◆ **Goal**
Reproduce the material below, replacing each occurrence of "show up" with "appear" and leaving everything else unchanged.

◆ **Records for the task**
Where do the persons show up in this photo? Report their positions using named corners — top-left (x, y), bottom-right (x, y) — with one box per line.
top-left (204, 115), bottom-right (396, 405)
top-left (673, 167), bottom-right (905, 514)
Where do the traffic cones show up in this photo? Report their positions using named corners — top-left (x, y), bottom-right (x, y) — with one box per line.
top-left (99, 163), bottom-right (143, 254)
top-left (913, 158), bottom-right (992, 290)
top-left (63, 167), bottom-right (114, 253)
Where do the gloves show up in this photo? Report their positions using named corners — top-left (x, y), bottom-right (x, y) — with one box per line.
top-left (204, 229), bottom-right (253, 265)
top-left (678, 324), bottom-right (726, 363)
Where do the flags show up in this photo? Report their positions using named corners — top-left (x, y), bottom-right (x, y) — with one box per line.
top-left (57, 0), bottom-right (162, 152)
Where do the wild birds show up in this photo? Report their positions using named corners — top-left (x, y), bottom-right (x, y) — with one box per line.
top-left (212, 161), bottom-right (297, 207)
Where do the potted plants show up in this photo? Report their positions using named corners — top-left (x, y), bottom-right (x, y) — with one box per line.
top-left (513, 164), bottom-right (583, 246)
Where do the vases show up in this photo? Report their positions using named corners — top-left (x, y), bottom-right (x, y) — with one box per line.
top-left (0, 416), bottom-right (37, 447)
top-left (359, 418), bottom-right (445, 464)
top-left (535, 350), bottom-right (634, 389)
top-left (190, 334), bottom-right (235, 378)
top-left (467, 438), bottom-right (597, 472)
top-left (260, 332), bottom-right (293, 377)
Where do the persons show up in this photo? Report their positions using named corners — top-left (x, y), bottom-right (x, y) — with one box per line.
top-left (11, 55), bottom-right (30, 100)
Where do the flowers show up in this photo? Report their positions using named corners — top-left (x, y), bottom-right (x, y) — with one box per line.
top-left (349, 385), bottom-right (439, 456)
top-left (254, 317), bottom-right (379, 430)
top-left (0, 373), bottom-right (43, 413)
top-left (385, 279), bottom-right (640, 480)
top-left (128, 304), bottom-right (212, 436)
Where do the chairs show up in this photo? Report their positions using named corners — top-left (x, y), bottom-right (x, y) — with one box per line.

◆ **Final result**
Where do the persons appear in this photo? Report their positions using named corners — top-left (x, y), bottom-right (x, y) — with one box per line.
top-left (204, 115), bottom-right (396, 405)
top-left (673, 167), bottom-right (905, 514)
Where do the traffic cones appear in this photo? Report their positions using named corners — top-left (x, y), bottom-right (x, y) — with one box per line.
top-left (99, 163), bottom-right (143, 254)
top-left (913, 158), bottom-right (992, 290)
top-left (63, 167), bottom-right (114, 253)
Where do the gloves appear in this photo? Report their positions using named corners — top-left (x, y), bottom-right (x, y) — with one box per line.
top-left (204, 229), bottom-right (253, 265)
top-left (678, 324), bottom-right (726, 363)
Where do the flags appear in this photo? Report their positions using named corners — top-left (x, y), bottom-right (x, y) — with one box per line.
top-left (57, 0), bottom-right (162, 152)
Where do the wild birds appear in this photo? Report their positions using named corners — top-left (x, y), bottom-right (x, y) — with one box per line.
top-left (212, 161), bottom-right (297, 207)
Where do the potted plants appear in this photo? Report their positions using named corners — top-left (x, y), bottom-right (x, y) — with one box per line.
top-left (513, 164), bottom-right (583, 246)
Where do the vases appear in this photo? Report their positions using named corners — top-left (x, y), bottom-right (x, y) — with one box per line.
top-left (0, 416), bottom-right (37, 447)
top-left (359, 418), bottom-right (445, 464)
top-left (535, 350), bottom-right (634, 389)
top-left (190, 334), bottom-right (235, 378)
top-left (467, 438), bottom-right (597, 472)
top-left (260, 332), bottom-right (293, 377)
Where do the persons appear in this photo? Report their positions using named corners — top-left (x, y), bottom-right (x, y) — with one box per line.
top-left (11, 55), bottom-right (30, 100)
Where do the flowers appear in this photo? Report their positions using named corners — top-left (x, y), bottom-right (x, y) — with one box per line.
top-left (349, 385), bottom-right (439, 456)
top-left (254, 317), bottom-right (379, 430)
top-left (0, 373), bottom-right (43, 413)
top-left (385, 279), bottom-right (640, 480)
top-left (128, 304), bottom-right (212, 436)
Where do the chairs appear in this photo? Report their positions using named corners — top-left (x, y), bottom-right (x, y) — with one box per line.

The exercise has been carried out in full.